__Exercise description__: Please return exactly the run of lines that begins with the line containing "[3 frames are shown]" and ends with the line containing "List all objects from largest to smallest.", pictures excluded.

__Data shown__:
_____
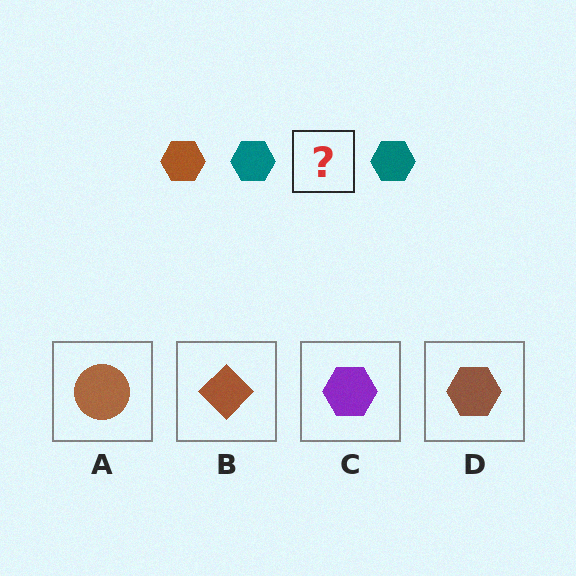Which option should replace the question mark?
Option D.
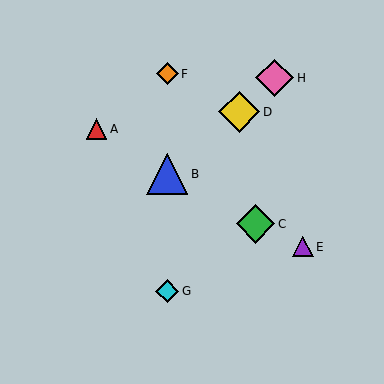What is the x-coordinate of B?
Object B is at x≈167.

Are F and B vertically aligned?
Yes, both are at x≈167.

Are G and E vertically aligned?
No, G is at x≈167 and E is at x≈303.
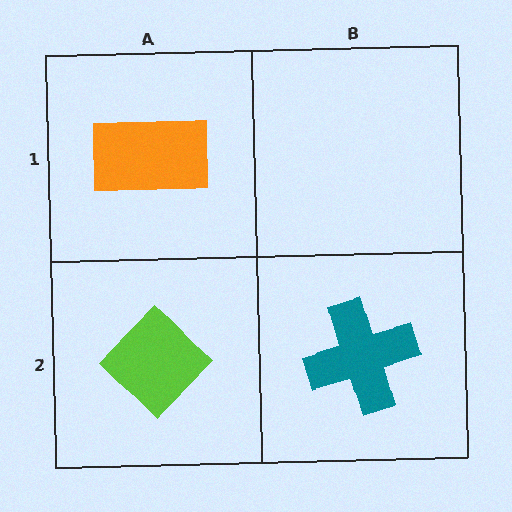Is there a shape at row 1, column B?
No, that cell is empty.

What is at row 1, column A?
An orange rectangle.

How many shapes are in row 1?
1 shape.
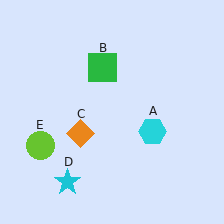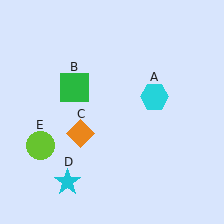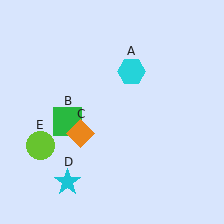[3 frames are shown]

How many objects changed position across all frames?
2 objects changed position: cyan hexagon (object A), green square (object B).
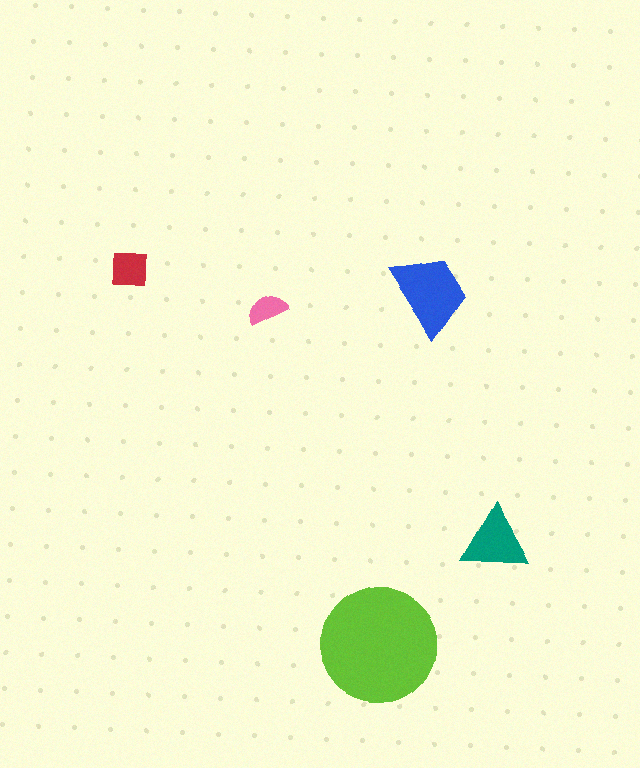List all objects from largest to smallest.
_____
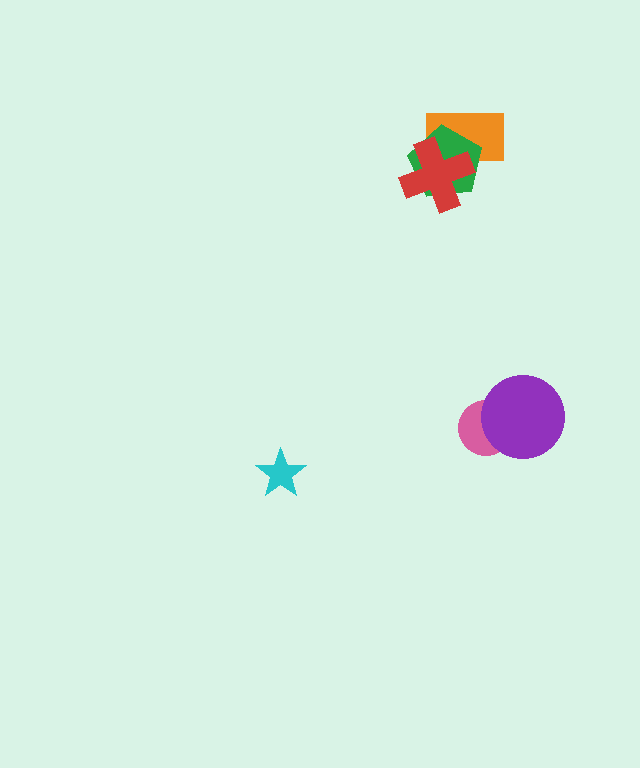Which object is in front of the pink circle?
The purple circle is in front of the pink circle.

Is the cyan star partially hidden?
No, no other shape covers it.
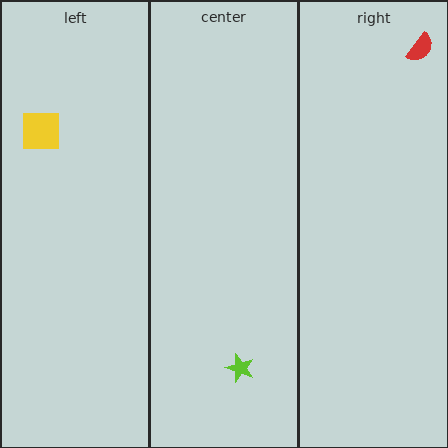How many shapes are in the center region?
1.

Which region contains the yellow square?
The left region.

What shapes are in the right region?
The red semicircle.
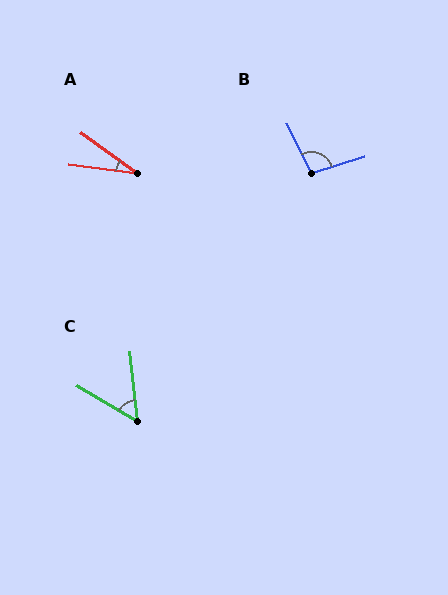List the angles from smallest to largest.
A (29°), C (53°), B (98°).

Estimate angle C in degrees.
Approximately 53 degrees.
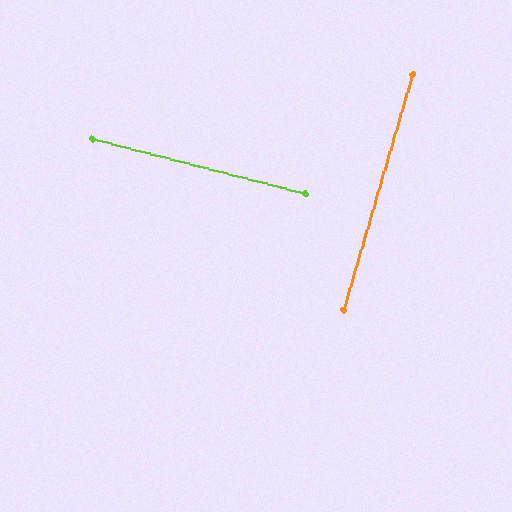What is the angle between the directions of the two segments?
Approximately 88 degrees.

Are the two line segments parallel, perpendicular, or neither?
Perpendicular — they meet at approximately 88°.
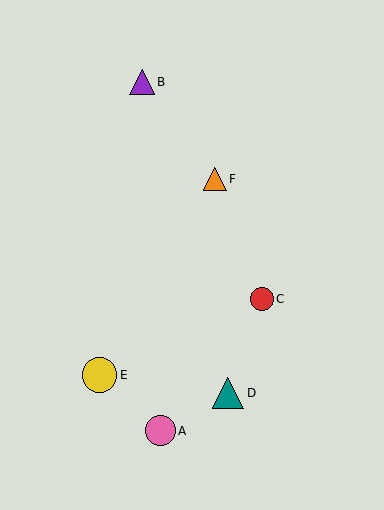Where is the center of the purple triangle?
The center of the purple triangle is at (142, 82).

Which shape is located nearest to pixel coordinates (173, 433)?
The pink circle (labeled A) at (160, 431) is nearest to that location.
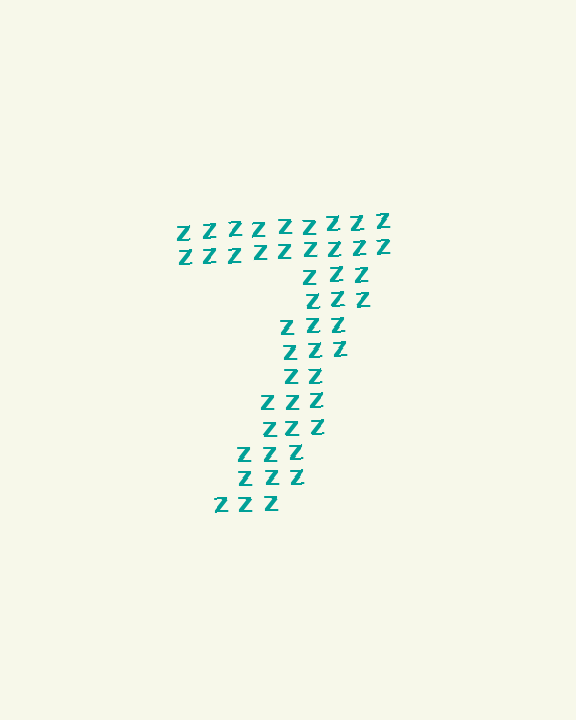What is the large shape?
_____
__Result__:
[3 frames are shown]

How many objects changed position across all frames?
2 objects changed position: cyan hexagon (object A), green square (object B).
List all objects from largest to smallest.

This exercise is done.